ENTRIES:
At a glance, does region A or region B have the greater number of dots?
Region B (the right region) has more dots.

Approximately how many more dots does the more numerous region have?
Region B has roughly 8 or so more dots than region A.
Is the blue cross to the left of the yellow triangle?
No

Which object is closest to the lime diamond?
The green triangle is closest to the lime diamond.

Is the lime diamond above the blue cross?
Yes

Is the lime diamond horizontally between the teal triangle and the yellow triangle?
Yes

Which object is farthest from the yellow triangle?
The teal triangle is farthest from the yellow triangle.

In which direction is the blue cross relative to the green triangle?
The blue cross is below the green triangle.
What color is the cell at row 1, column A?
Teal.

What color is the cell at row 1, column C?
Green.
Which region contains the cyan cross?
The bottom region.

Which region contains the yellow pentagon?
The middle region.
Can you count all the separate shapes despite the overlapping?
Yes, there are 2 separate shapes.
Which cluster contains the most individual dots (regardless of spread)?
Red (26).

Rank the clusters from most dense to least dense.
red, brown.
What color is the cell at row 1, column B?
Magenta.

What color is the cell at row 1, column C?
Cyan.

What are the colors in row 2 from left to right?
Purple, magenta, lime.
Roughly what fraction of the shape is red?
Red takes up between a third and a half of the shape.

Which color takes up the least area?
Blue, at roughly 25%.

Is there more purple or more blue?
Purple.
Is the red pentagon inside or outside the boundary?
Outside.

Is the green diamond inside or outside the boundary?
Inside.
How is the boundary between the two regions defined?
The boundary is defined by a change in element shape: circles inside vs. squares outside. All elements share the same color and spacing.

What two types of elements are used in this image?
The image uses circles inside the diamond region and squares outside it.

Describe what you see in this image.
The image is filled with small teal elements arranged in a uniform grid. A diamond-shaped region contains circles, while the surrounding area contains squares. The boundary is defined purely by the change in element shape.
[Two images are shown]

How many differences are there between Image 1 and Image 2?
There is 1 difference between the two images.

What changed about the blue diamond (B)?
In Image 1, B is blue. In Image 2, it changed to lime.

EXERCISE DIRECTIONS: Each entry must be reproduced verbatim.

RIGHT ANSWER:
At a glance, does region A or region B have the greater number of dots?
Region B (the right region) has more dots.

Approximately how many more dots does the more numerous region have?
Region B has roughly 8 or so more dots than region A.
Is the blue cross to the left of the yellow triangle?
No

Which object is closest to the lime diamond?
The green triangle is closest to the lime diamond.

Is the lime diamond above the blue cross?
Yes

Is the lime diamond horizontally between the teal triangle and the yellow triangle?
Yes

Which object is farthest from the yellow triangle?
The teal triangle is farthest from the yellow triangle.

In which direction is the blue cross relative to the green triangle?
The blue cross is below the green triangle.
What color is the cell at row 1, column A?
Teal.

What color is the cell at row 1, column C?
Green.
Which region contains the cyan cross?
The bottom region.

Which region contains the yellow pentagon?
The middle region.
Can you count all the separate shapes despite the overlapping?
Yes, there are 2 separate shapes.
Which cluster contains the most individual dots (regardless of spread)?
Red (26).

Rank the clusters from most dense to least dense.
red, brown.
What color is the cell at row 1, column B?
Magenta.

What color is the cell at row 1, column C?
Cyan.

What are the colors in row 2 from left to right?
Purple, magenta, lime.
Roughly what fraction of the shape is red?
Red takes up between a third and a half of the shape.

Which color takes up the least area?
Blue, at roughly 25%.

Is there more purple or more blue?
Purple.
Is the red pentagon inside or outside the boundary?
Outside.

Is the green diamond inside or outside the boundary?
Inside.
How is the boundary between the two regions defined?
The boundary is defined by a change in element shape: circles inside vs. squares outside. All elements share the same color and spacing.

What two types of elements are used in this image?
The image uses circles inside the diamond region and squares outside it.

Describe what you see in this image.
The image is filled with small teal elements arranged in a uniform grid. A diamond-shaped region contains circles, while the surrounding area contains squares. The boundary is defined purely by the change in element shape.
[Two images are shown]

How many differences are there between Image 1 and Image 2?
There is 1 difference between the two images.

What changed about the blue diamond (B)?
In Image 1, B is blue. In Image 2, it changed to lime.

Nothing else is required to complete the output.